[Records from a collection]
*** Begin section ***

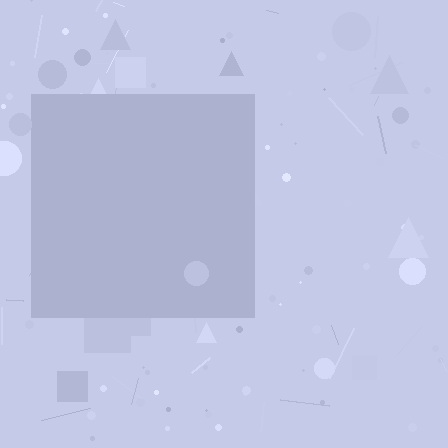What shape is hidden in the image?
A square is hidden in the image.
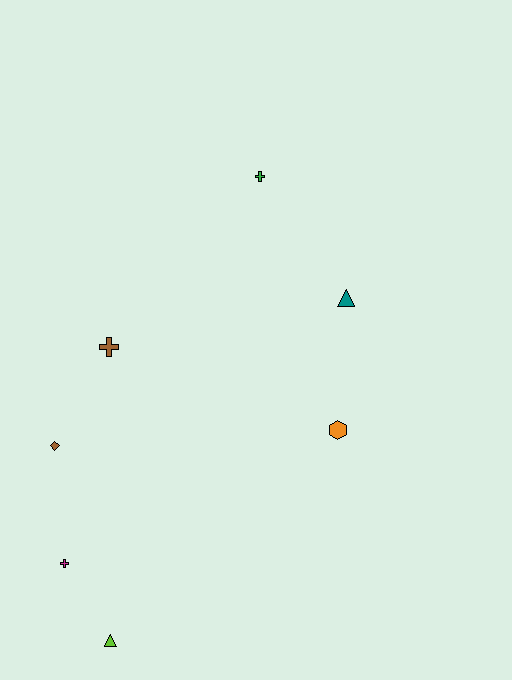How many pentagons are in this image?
There are no pentagons.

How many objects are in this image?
There are 7 objects.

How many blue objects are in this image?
There are no blue objects.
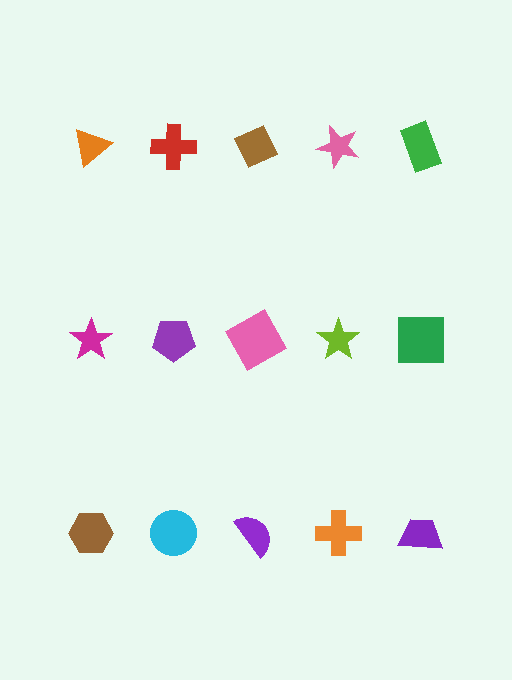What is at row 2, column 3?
A pink square.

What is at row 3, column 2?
A cyan circle.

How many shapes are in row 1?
5 shapes.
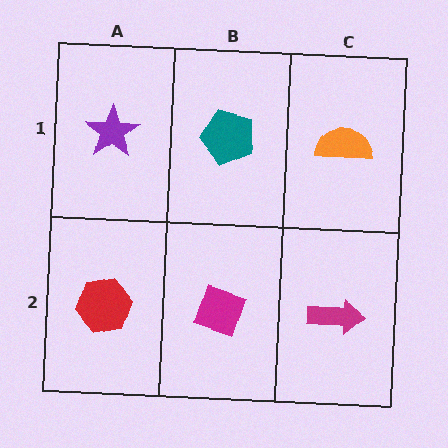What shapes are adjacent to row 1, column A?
A red hexagon (row 2, column A), a teal pentagon (row 1, column B).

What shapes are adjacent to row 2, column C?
An orange semicircle (row 1, column C), a magenta diamond (row 2, column B).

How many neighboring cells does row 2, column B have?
3.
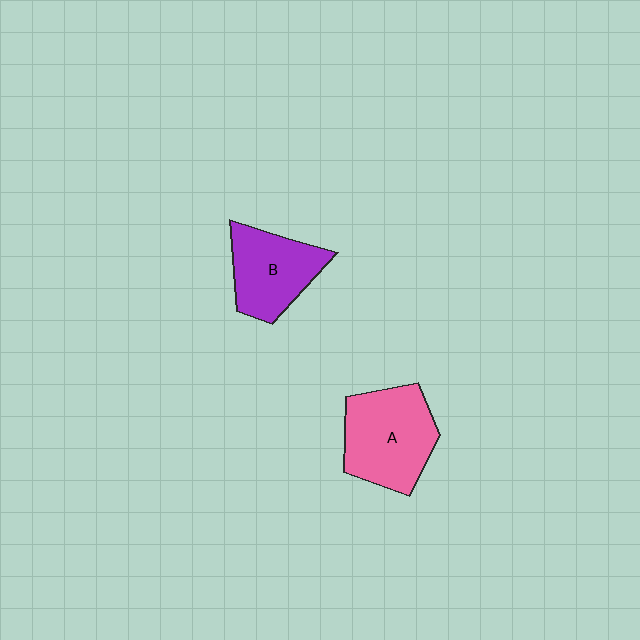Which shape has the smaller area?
Shape B (purple).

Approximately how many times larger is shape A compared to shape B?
Approximately 1.2 times.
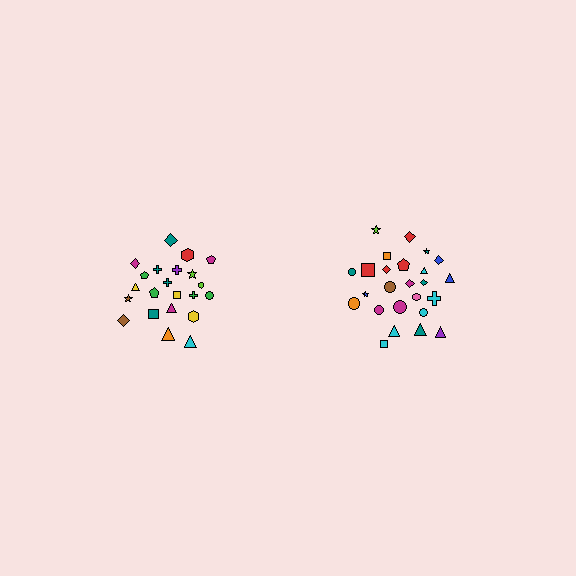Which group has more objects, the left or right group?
The right group.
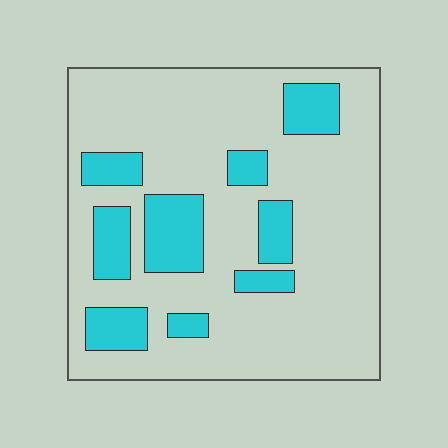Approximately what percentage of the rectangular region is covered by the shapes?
Approximately 20%.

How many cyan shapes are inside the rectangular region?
9.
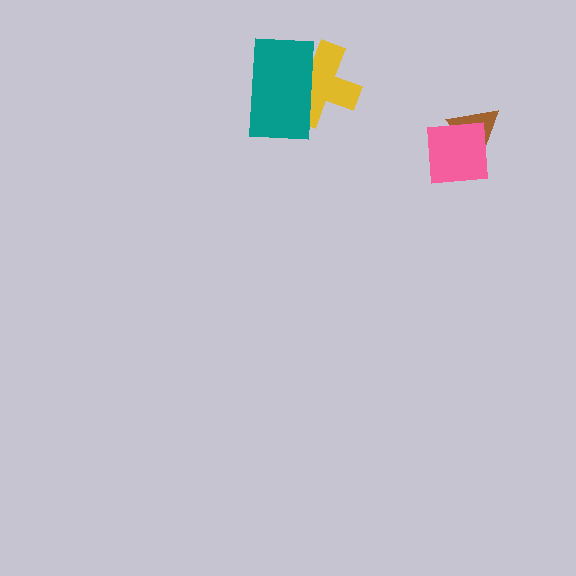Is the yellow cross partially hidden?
Yes, it is partially covered by another shape.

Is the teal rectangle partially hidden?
No, no other shape covers it.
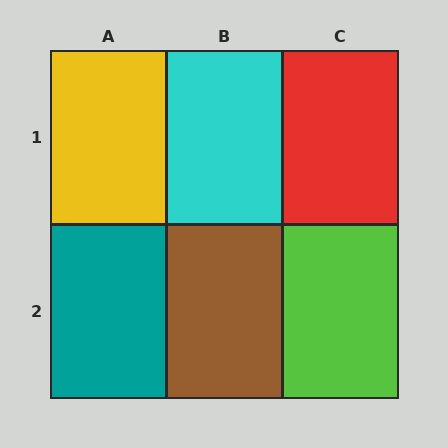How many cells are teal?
1 cell is teal.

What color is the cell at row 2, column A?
Teal.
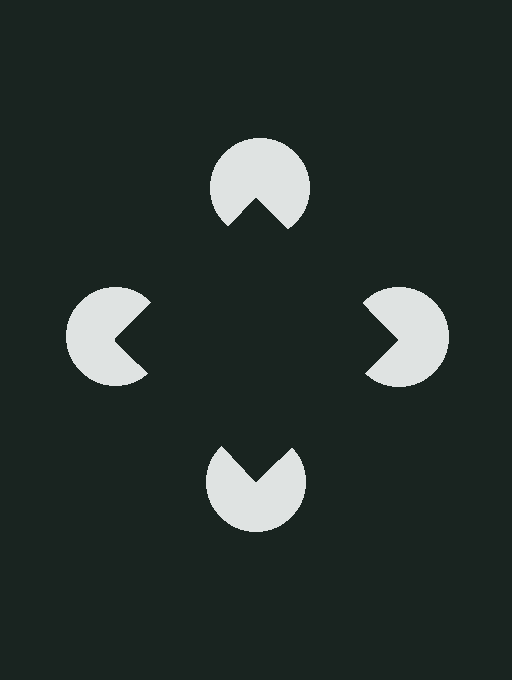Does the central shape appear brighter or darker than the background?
It typically appears slightly darker than the background, even though no actual brightness change is drawn.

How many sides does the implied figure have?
4 sides.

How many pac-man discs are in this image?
There are 4 — one at each vertex of the illusory square.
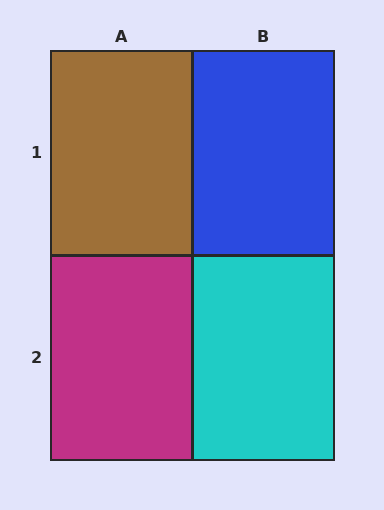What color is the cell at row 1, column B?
Blue.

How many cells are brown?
1 cell is brown.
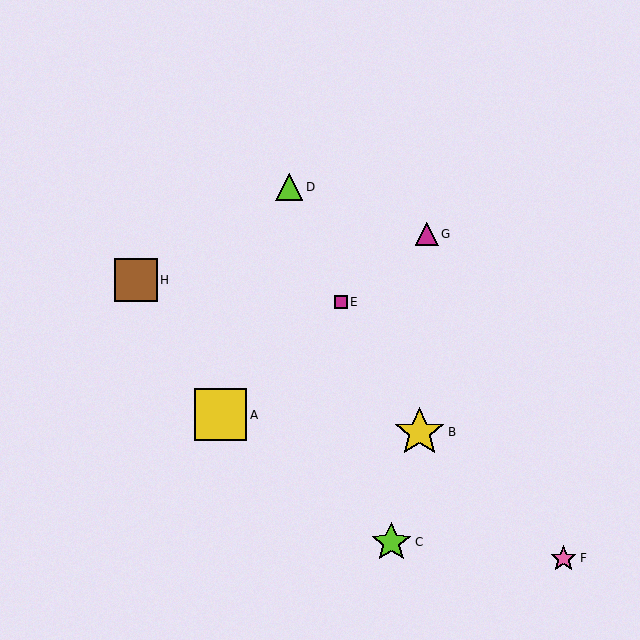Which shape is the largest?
The yellow square (labeled A) is the largest.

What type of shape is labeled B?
Shape B is a yellow star.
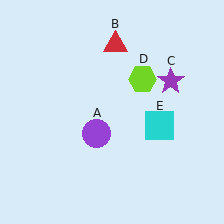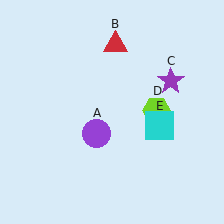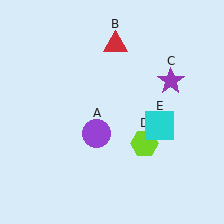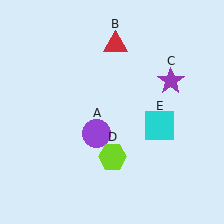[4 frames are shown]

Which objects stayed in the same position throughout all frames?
Purple circle (object A) and red triangle (object B) and purple star (object C) and cyan square (object E) remained stationary.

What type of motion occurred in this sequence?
The lime hexagon (object D) rotated clockwise around the center of the scene.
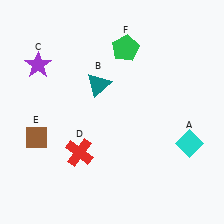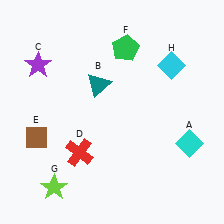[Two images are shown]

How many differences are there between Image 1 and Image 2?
There are 2 differences between the two images.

*** End section ***

▶ _EXERCISE_
Output each record above word for word, leaving out images.

▶ _SOLUTION FOR THIS TASK_
What shape is hidden in the image?
A square is hidden in the image.
How many pentagons are in this image?
There are no pentagons.

How many objects are in this image?
There are 7 objects.

How many blue objects are in this image?
There are no blue objects.
What is at row 2, column 3?
A pink square.

What is at row 3, column 2?
A cyan circle.

How many shapes are in row 1?
5 shapes.
What shapes are adjacent to row 1, column A?
A red hexagon (row 2, column A), a teal pentagon (row 1, column B).

What shapes are adjacent to row 2, column C?
An orange semicircle (row 1, column C), a magenta diamond (row 2, column B).

How many neighboring cells does row 2, column B have?
3.
Which shape has the smaller area?
Shape B (purple).

Approximately how many times larger is shape A compared to shape B?
Approximately 1.2 times.
Which group has more objects, the left or right group?
The right group.
Approximately what percentage of the rectangular region is covered by the shapes?
Approximately 20%.

How many cyan shapes are inside the rectangular region?
9.
Is the yellow cross partially hidden?
Yes, it is partially covered by another shape.

Is the teal rectangle partially hidden?
No, no other shape covers it.
How many cells are teal?
1 cell is teal.

What color is the cell at row 2, column A?
Teal.
Does the central shape appear brighter or darker than the background?
It typically appears slightly darker than the background, even though no actual brightness change is drawn.

How many sides does the implied figure have?
4 sides.

How many pac-man discs are in this image?
There are 4 — one at each vertex of the illusory square.
What color is the cell at row 1, column B?
Blue.

How many cells are brown?
1 cell is brown.
Which shape is the largest?
The yellow square (labeled A) is the largest.

What type of shape is labeled B?
Shape B is a yellow star.
[4 frames are shown]

Which objects stayed in the same position throughout all frames?
Purple circle (object A) and red triangle (object B) and purple star (object C) and cyan square (object E) remained stationary.

What type of motion occurred in this sequence?
The lime hexagon (object D) rotated clockwise around the center of the scene.
[Two images are shown]

How many differences are there between Image 1 and Image 2?
There are 2 differences between the two images.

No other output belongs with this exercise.